Dataset records:
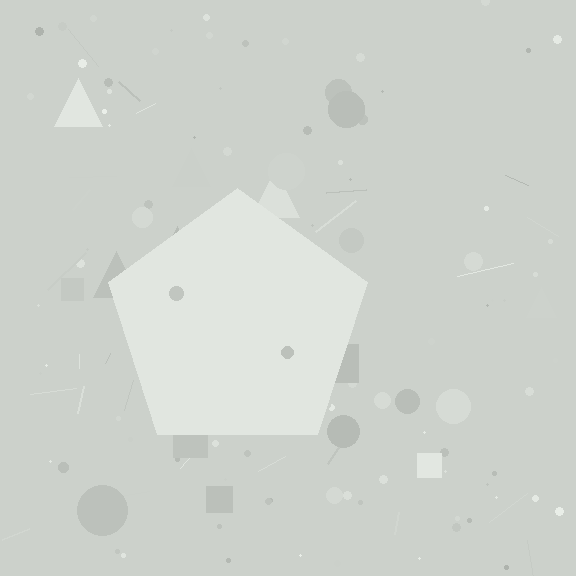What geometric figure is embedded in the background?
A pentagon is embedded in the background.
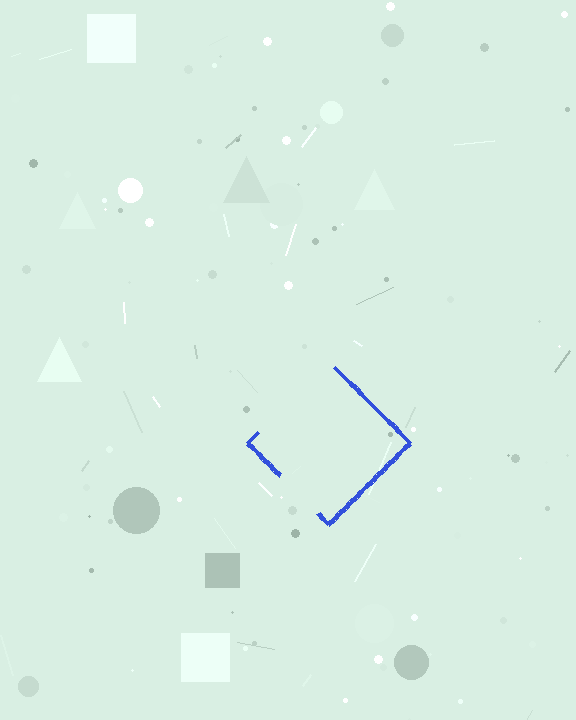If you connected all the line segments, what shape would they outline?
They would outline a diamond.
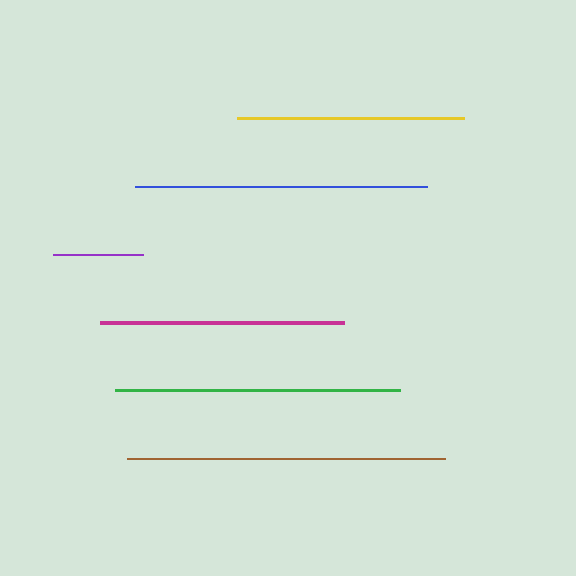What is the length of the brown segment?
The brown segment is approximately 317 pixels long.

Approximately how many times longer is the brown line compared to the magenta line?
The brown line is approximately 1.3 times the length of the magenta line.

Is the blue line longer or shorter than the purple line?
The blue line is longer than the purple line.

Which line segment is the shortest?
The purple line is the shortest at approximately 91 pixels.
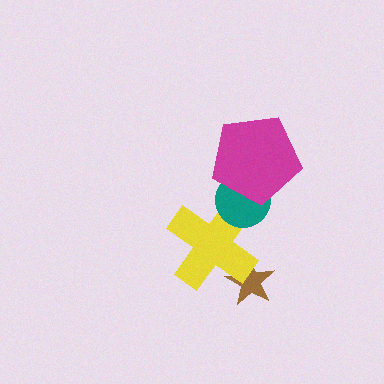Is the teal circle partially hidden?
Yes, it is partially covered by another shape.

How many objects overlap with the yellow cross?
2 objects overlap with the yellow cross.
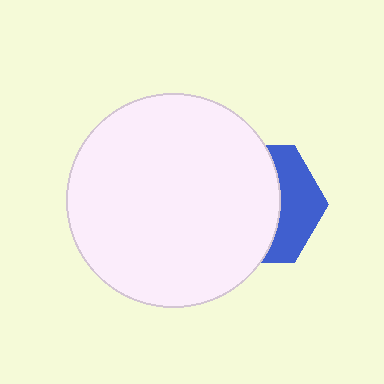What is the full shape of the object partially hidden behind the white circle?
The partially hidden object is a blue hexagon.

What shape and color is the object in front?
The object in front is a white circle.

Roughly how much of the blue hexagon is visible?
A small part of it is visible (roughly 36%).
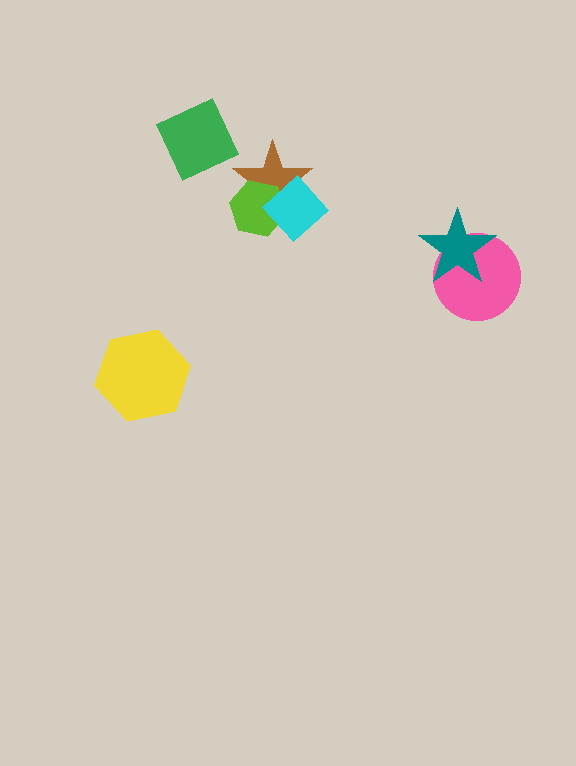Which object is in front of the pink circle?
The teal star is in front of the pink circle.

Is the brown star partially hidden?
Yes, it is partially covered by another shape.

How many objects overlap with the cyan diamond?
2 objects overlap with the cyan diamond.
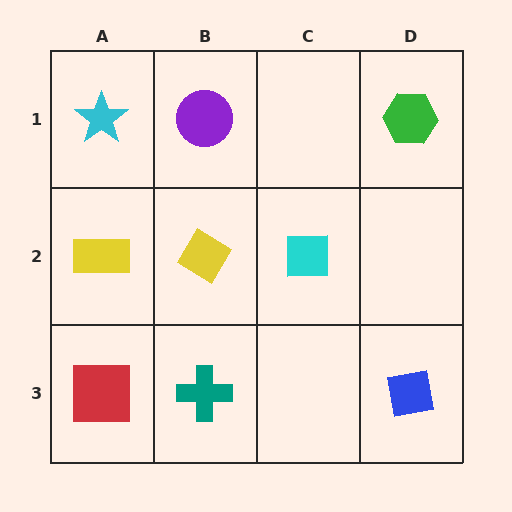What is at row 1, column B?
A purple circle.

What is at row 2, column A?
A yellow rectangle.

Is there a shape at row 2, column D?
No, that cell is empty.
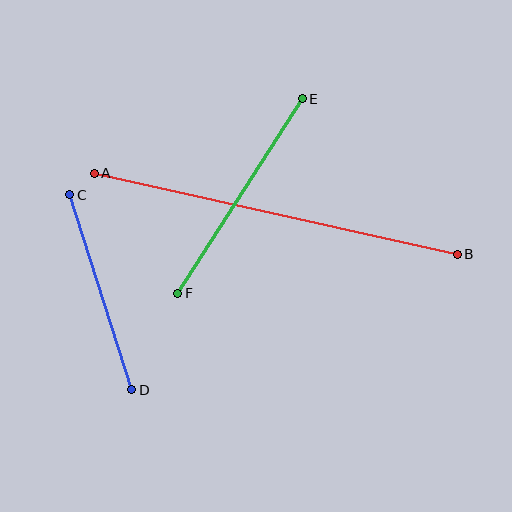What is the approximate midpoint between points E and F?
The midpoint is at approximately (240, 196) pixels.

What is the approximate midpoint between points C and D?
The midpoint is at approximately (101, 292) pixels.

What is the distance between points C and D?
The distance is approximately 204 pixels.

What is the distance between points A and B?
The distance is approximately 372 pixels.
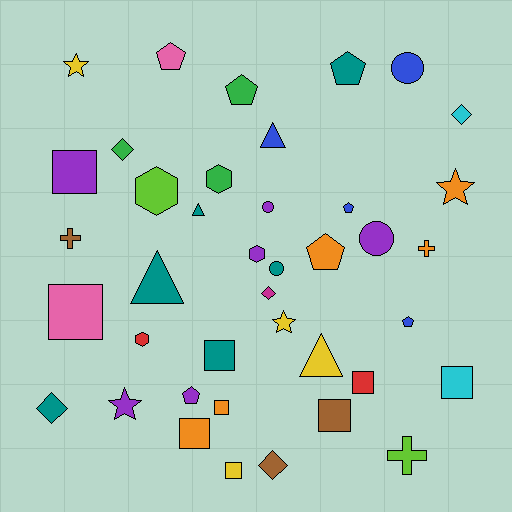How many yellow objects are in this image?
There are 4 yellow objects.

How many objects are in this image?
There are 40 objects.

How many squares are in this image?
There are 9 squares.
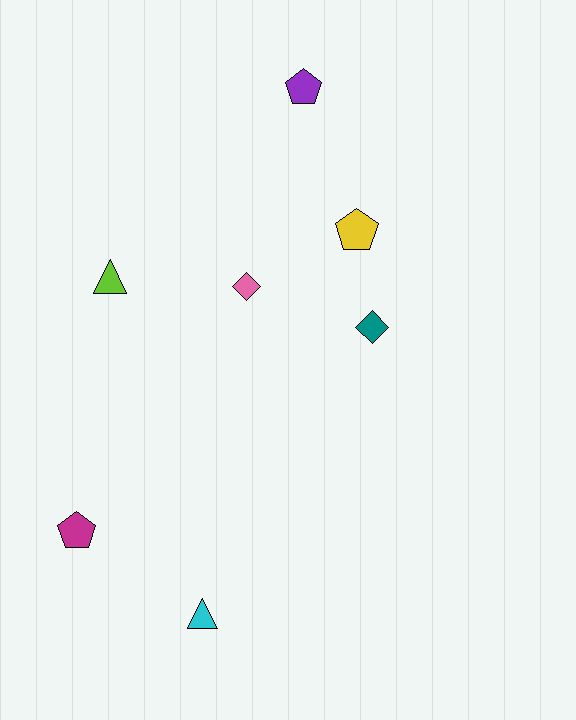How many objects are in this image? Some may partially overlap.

# [Task prompt]
Emit the lines from the line containing "What is the approximate midpoint between points C" to the final line of the material, inclusive, exactly as written; pictures are excluded.

# [Task answer]
What is the approximate midpoint between points C and D?
The midpoint is at approximately (101, 292) pixels.

What is the distance between points C and D?
The distance is approximately 204 pixels.

What is the distance between points A and B?
The distance is approximately 372 pixels.
How many yellow objects are in this image?
There are 4 yellow objects.

How many objects are in this image?
There are 40 objects.

How many squares are in this image?
There are 9 squares.
How many objects are in this image? Some may partially overlap.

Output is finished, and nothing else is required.